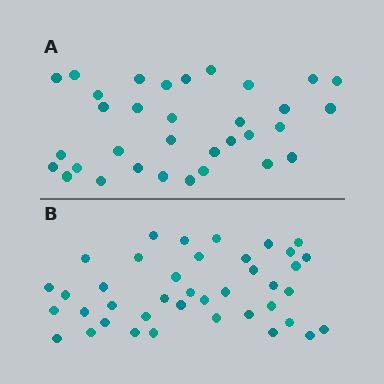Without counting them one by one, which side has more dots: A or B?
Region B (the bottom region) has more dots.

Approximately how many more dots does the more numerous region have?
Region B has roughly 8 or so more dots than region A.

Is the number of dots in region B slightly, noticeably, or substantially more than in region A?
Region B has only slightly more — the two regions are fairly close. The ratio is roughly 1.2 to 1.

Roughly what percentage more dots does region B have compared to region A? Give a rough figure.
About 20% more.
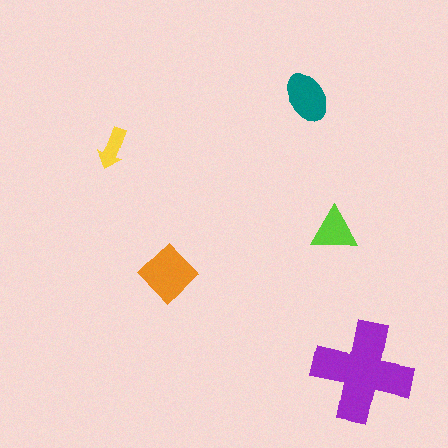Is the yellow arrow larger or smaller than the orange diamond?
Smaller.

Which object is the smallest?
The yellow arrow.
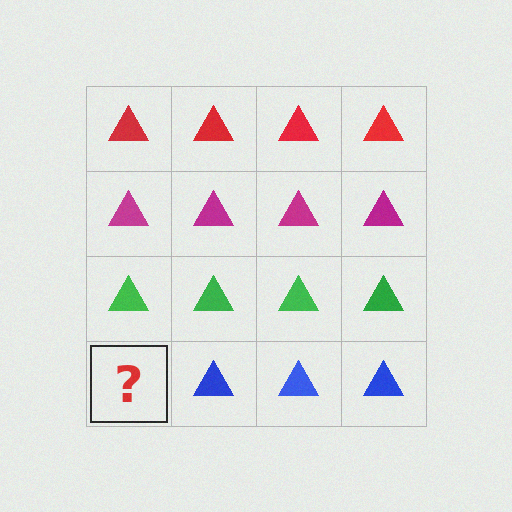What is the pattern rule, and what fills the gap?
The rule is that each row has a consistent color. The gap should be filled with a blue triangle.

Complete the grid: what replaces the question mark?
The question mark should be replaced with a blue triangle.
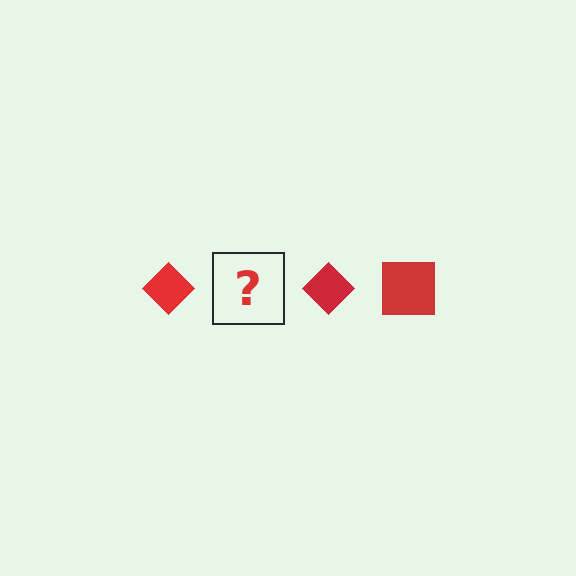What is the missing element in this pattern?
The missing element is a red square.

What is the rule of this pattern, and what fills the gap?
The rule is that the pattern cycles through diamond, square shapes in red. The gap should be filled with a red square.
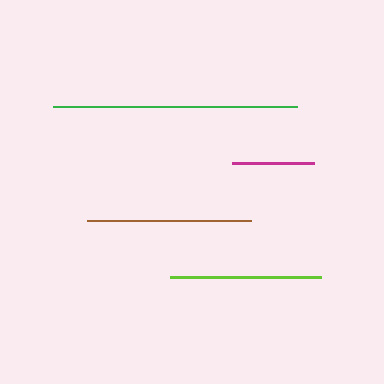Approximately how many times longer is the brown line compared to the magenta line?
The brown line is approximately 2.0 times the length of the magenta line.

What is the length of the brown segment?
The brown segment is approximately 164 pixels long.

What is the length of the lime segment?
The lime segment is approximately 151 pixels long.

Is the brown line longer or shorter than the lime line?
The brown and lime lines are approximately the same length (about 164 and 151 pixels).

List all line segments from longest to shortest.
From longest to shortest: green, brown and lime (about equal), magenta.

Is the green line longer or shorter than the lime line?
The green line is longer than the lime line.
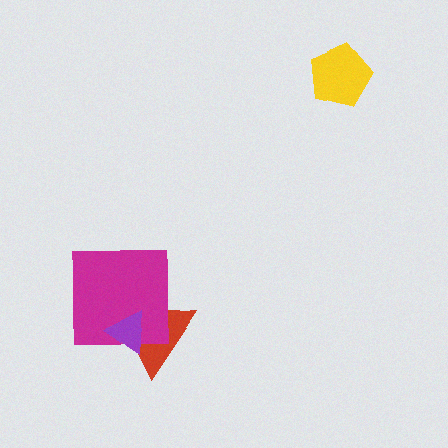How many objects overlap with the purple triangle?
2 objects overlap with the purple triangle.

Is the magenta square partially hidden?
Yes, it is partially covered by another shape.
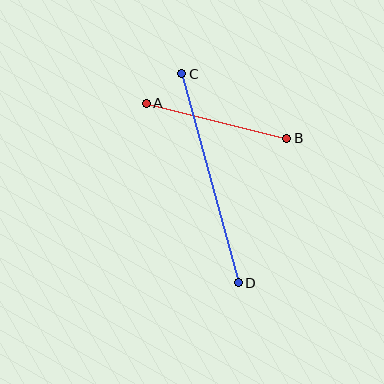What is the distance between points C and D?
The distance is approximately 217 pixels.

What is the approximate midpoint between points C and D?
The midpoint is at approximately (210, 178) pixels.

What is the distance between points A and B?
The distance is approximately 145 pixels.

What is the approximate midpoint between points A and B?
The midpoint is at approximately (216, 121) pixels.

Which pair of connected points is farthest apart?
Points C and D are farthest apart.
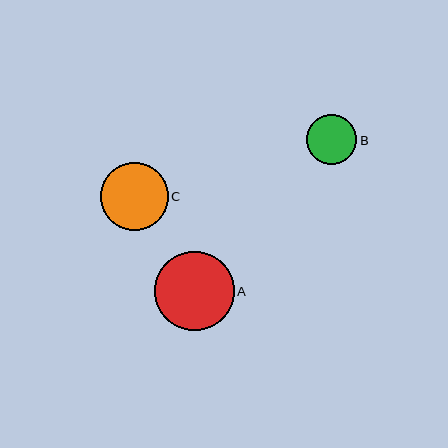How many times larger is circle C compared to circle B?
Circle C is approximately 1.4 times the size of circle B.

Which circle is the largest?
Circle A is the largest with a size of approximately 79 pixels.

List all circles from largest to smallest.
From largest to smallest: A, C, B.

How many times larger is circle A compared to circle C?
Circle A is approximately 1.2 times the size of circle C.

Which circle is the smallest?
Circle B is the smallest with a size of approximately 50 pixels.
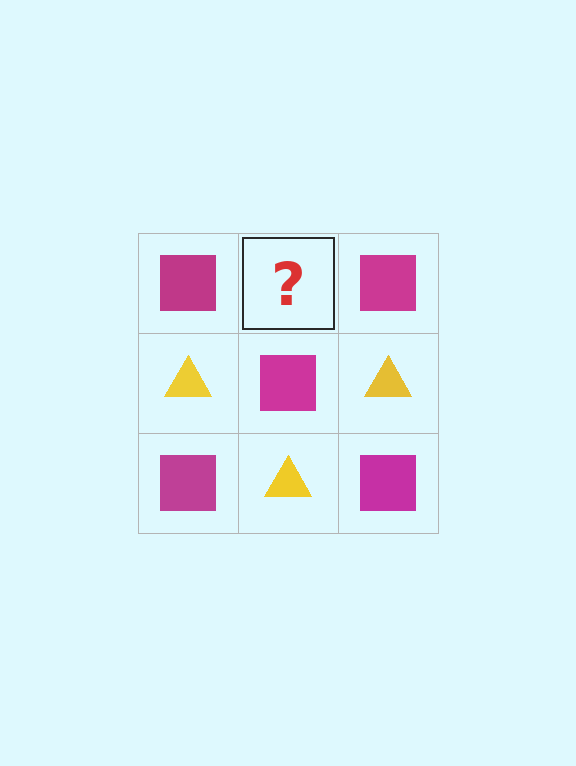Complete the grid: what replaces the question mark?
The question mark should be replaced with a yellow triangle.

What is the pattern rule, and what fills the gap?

=====

**What to do**
Do not include images; quote all of the entries above exactly.

**Result of the task**
Without counting them one by one, which side has more dots: A or B?
Region B (the bottom region) has more dots.

Approximately how many more dots does the more numerous region have?
Region B has roughly 8 or so more dots than region A.

Is the number of dots in region B slightly, noticeably, or substantially more than in region A?
Region B has only slightly more — the two regions are fairly close. The ratio is roughly 1.2 to 1.

Roughly what percentage more dots does region B have compared to region A? Give a rough figure.
About 20% more.
Is the yellow arrow larger or smaller than the orange diamond?
Smaller.

Which object is the smallest?
The yellow arrow.
What is the pattern rule, and what fills the gap?
The rule is that each row has a consistent color. The gap should be filled with a blue triangle.

Complete the grid: what replaces the question mark?
The question mark should be replaced with a blue triangle.
What is the missing element in this pattern?
The missing element is a red square.

What is the rule of this pattern, and what fills the gap?
The rule is that the pattern cycles through diamond, square shapes in red. The gap should be filled with a red square.
Approximately how many times longer is the brown line compared to the magenta line?
The brown line is approximately 2.0 times the length of the magenta line.

What is the length of the brown segment?
The brown segment is approximately 164 pixels long.

What is the length of the lime segment?
The lime segment is approximately 151 pixels long.

Is the brown line longer or shorter than the lime line?
The brown and lime lines are approximately the same length (about 164 and 151 pixels).

List all line segments from longest to shortest.
From longest to shortest: green, brown and lime (about equal), magenta.

Is the green line longer or shorter than the lime line?
The green line is longer than the lime line.
How many objects overlap with the purple triangle?
2 objects overlap with the purple triangle.

Is the magenta square partially hidden?
Yes, it is partially covered by another shape.
What is the distance between points C and D?
The distance is approximately 217 pixels.

What is the approximate midpoint between points C and D?
The midpoint is at approximately (210, 178) pixels.

What is the distance between points A and B?
The distance is approximately 145 pixels.

What is the approximate midpoint between points A and B?
The midpoint is at approximately (216, 121) pixels.

Which pair of connected points is farthest apart?
Points C and D are farthest apart.
How many times larger is circle C compared to circle B?
Circle C is approximately 1.4 times the size of circle B.

Which circle is the largest?
Circle A is the largest with a size of approximately 79 pixels.

List all circles from largest to smallest.
From largest to smallest: A, C, B.

How many times larger is circle A compared to circle C?
Circle A is approximately 1.2 times the size of circle C.

Which circle is the smallest?
Circle B is the smallest with a size of approximately 50 pixels.
Complete the grid: what replaces the question mark?
The question mark should be replaced with a yellow triangle.

What is the pattern rule, and what fills the gap?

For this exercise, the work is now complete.